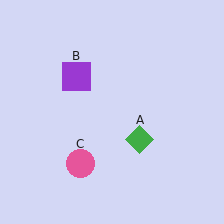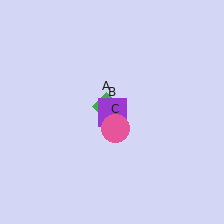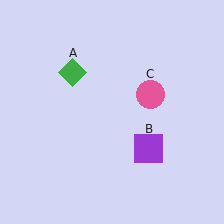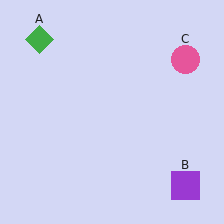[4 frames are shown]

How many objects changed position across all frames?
3 objects changed position: green diamond (object A), purple square (object B), pink circle (object C).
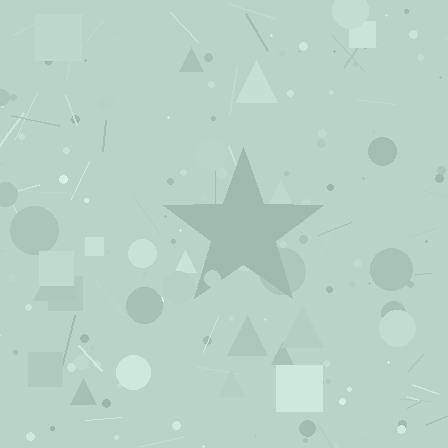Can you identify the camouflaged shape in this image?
The camouflaged shape is a star.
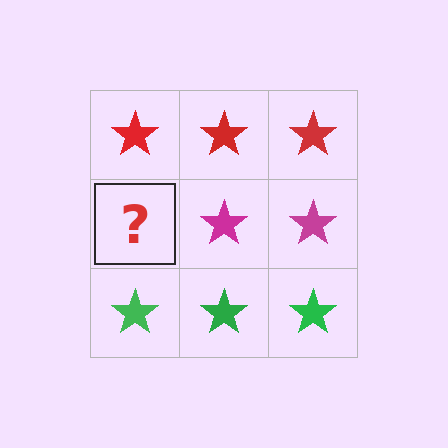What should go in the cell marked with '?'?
The missing cell should contain a magenta star.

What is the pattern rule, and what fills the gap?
The rule is that each row has a consistent color. The gap should be filled with a magenta star.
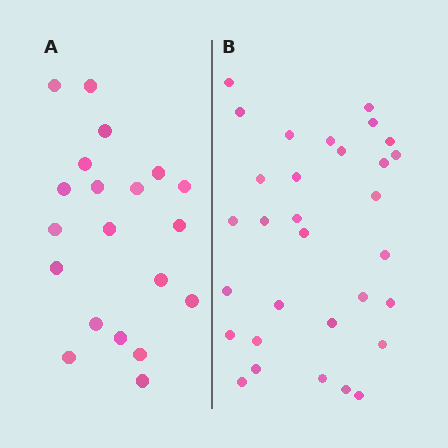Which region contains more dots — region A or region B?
Region B (the right region) has more dots.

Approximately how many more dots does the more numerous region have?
Region B has roughly 12 or so more dots than region A.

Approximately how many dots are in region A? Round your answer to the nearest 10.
About 20 dots.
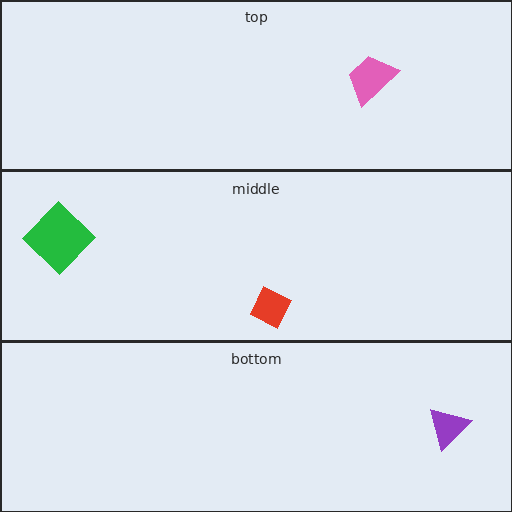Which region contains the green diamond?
The middle region.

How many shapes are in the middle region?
2.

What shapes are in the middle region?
The red diamond, the green diamond.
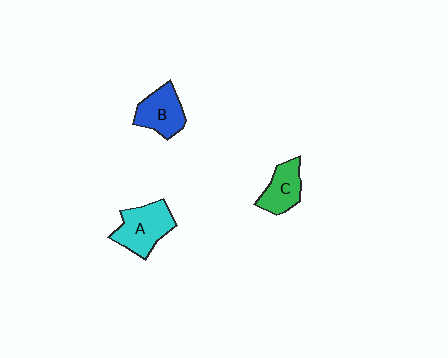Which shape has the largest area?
Shape A (cyan).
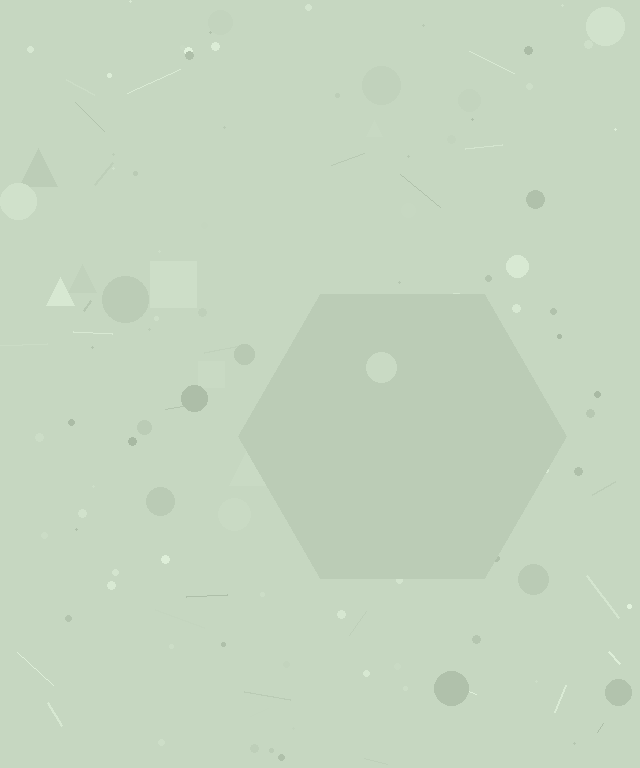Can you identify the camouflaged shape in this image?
The camouflaged shape is a hexagon.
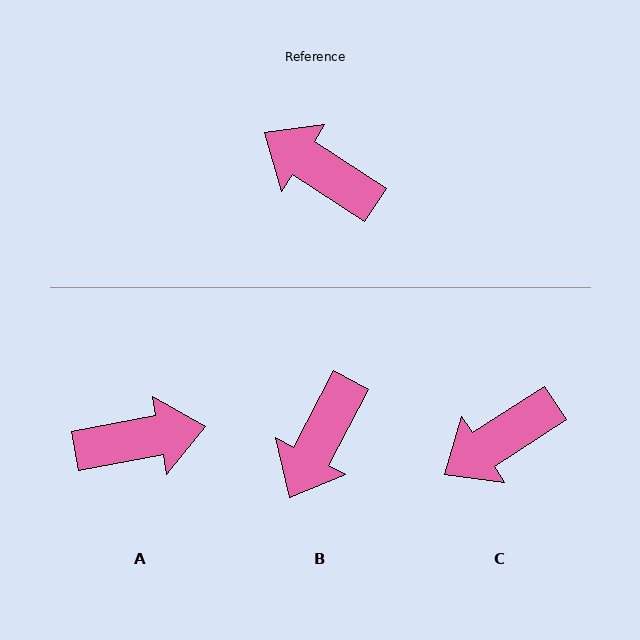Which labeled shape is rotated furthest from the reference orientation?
A, about 137 degrees away.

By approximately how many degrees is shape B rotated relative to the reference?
Approximately 95 degrees counter-clockwise.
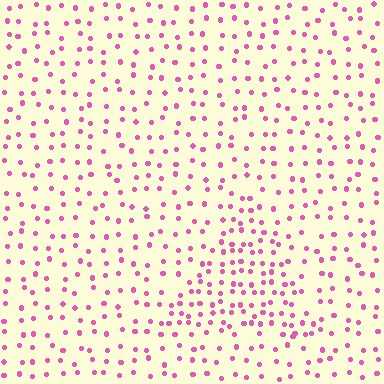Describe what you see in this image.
The image contains small pink elements arranged at two different densities. A triangle-shaped region is visible where the elements are more densely packed than the surrounding area.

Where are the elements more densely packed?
The elements are more densely packed inside the triangle boundary.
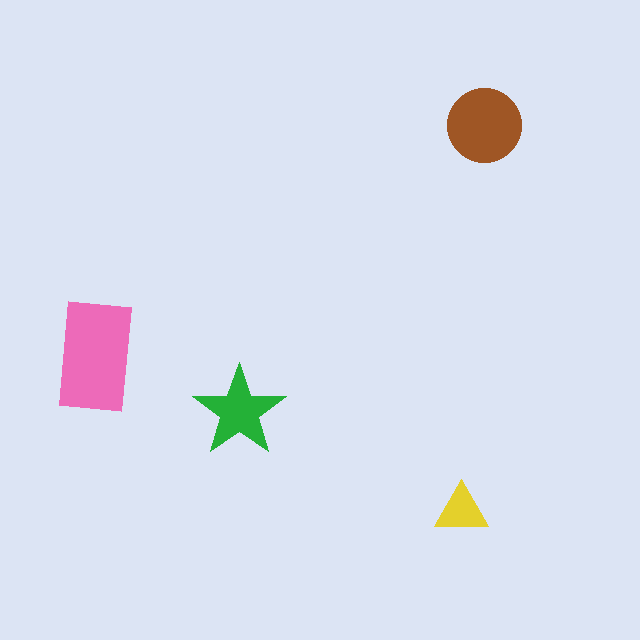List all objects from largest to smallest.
The pink rectangle, the brown circle, the green star, the yellow triangle.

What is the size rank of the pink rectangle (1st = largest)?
1st.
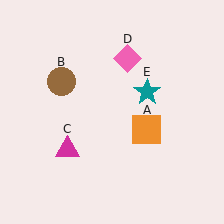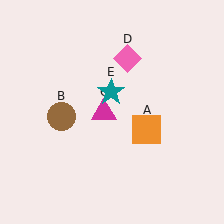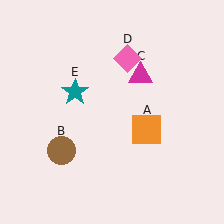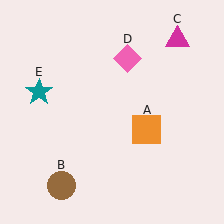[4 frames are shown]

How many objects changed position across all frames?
3 objects changed position: brown circle (object B), magenta triangle (object C), teal star (object E).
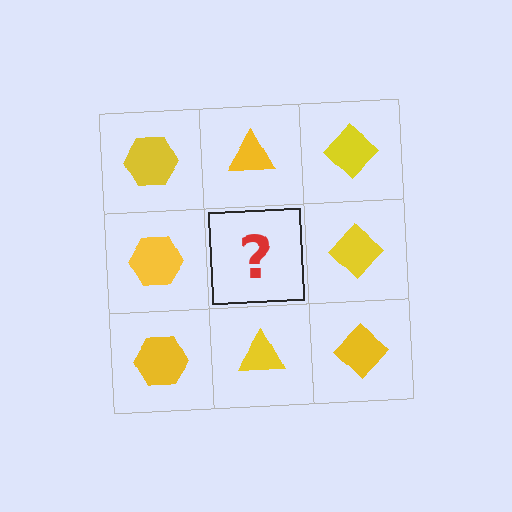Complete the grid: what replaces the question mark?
The question mark should be replaced with a yellow triangle.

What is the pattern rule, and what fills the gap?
The rule is that each column has a consistent shape. The gap should be filled with a yellow triangle.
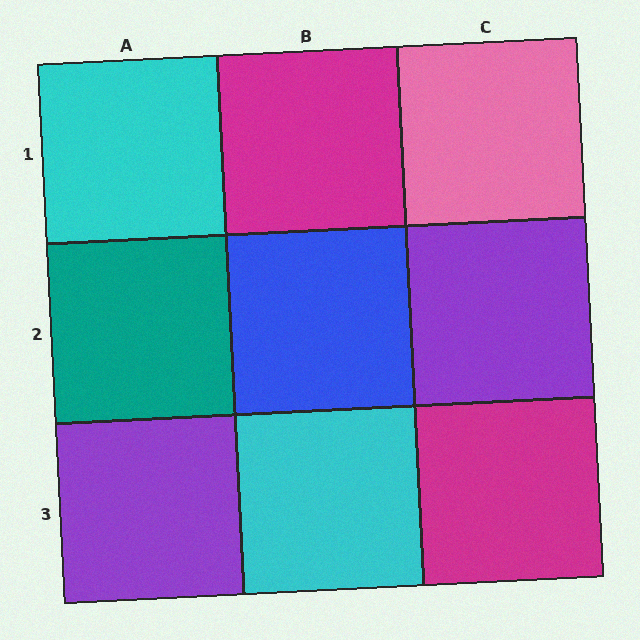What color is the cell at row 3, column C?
Magenta.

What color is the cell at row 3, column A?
Purple.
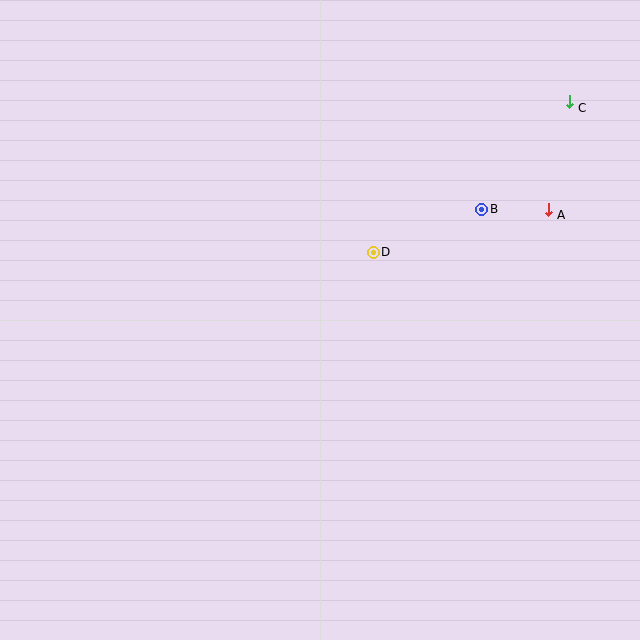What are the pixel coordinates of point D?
Point D is at (373, 252).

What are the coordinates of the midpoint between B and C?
The midpoint between B and C is at (526, 159).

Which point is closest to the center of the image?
Point D at (373, 252) is closest to the center.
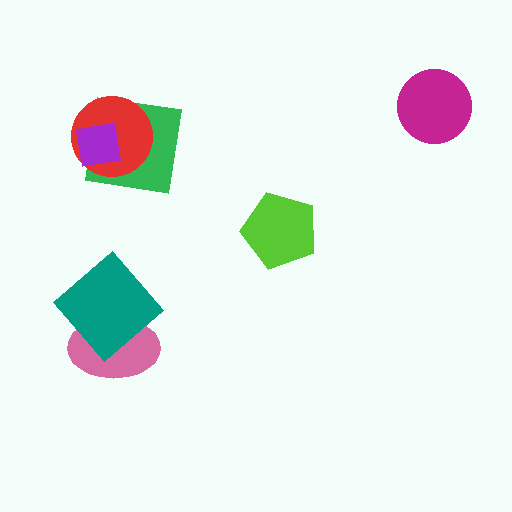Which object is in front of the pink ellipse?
The teal diamond is in front of the pink ellipse.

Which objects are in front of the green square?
2 objects cover part of the green square: the red circle and the purple square.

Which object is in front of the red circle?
The purple square is in front of the red circle.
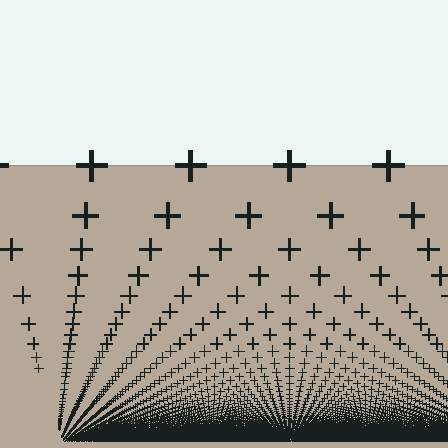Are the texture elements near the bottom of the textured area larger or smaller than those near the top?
Smaller. The gradient is inverted — elements near the bottom are smaller and denser.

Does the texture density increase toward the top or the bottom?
Density increases toward the bottom.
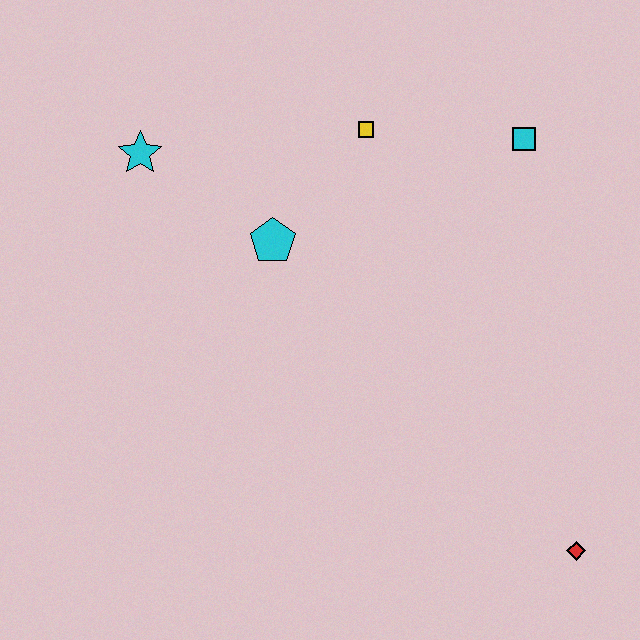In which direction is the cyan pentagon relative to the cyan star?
The cyan pentagon is to the right of the cyan star.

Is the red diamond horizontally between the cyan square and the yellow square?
No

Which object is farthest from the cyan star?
The red diamond is farthest from the cyan star.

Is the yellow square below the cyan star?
No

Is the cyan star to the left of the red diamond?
Yes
.....
Quote exactly and only the lines from the one holding "Is the red diamond" through the end of the data.

Is the red diamond horizontally between the cyan square and the yellow square?
No

Which object is farthest from the cyan star?
The red diamond is farthest from the cyan star.

Is the yellow square below the cyan star?
No

Is the cyan star to the left of the red diamond?
Yes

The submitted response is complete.